------ Dataset

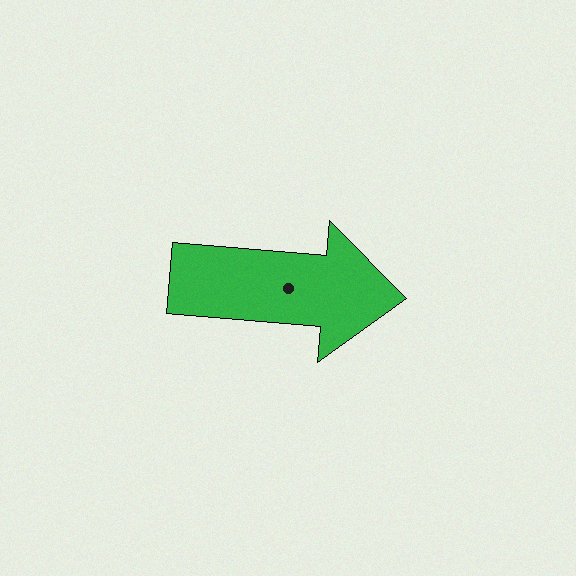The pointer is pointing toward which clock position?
Roughly 3 o'clock.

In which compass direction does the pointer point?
East.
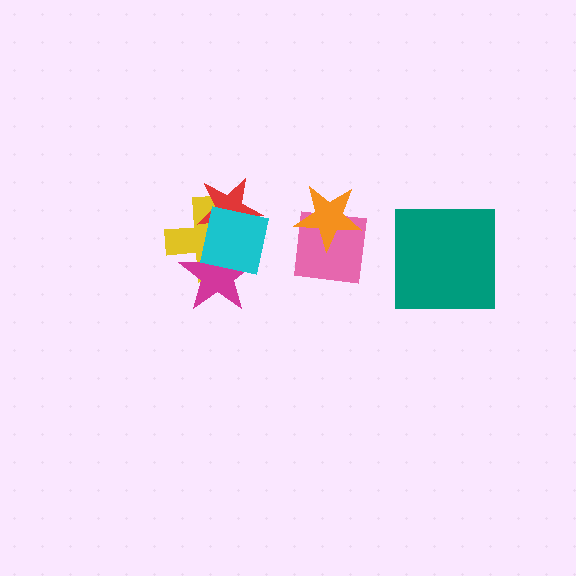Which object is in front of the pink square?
The orange star is in front of the pink square.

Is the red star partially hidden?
Yes, it is partially covered by another shape.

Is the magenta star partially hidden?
Yes, it is partially covered by another shape.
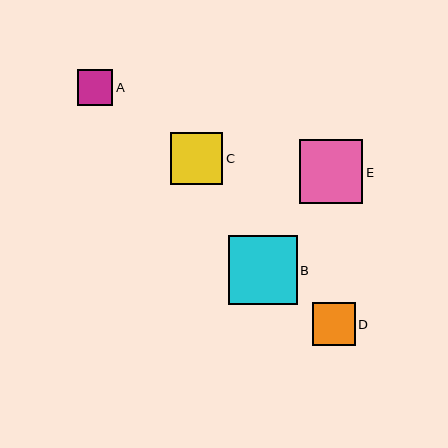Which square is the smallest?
Square A is the smallest with a size of approximately 35 pixels.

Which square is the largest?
Square B is the largest with a size of approximately 69 pixels.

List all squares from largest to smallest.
From largest to smallest: B, E, C, D, A.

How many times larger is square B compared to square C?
Square B is approximately 1.3 times the size of square C.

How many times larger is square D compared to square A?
Square D is approximately 1.2 times the size of square A.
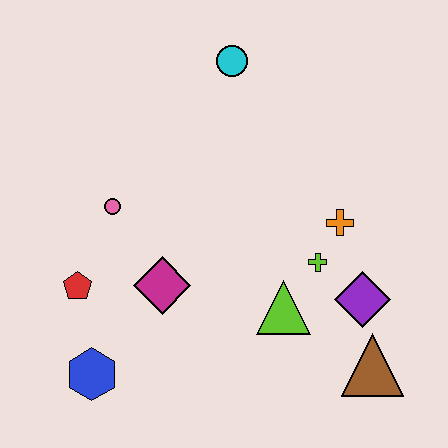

------------

#### Requirements:
Omit all pictures while transcribing the entries verbatim.

#### Correct response:
The pointer is pointing toward which clock position?
Roughly 3 o'clock.

In which compass direction does the pointer point?
East.
Which object is in front of the pink square?
The orange star is in front of the pink square.

Is the red star partially hidden?
Yes, it is partially covered by another shape.

Is the magenta star partially hidden?
Yes, it is partially covered by another shape.
Which square is the smallest?
Square A is the smallest with a size of approximately 35 pixels.

Which square is the largest?
Square B is the largest with a size of approximately 69 pixels.

List all squares from largest to smallest.
From largest to smallest: B, E, C, D, A.

How many times larger is square B compared to square C?
Square B is approximately 1.3 times the size of square C.

How many times larger is square D compared to square A?
Square D is approximately 1.2 times the size of square A.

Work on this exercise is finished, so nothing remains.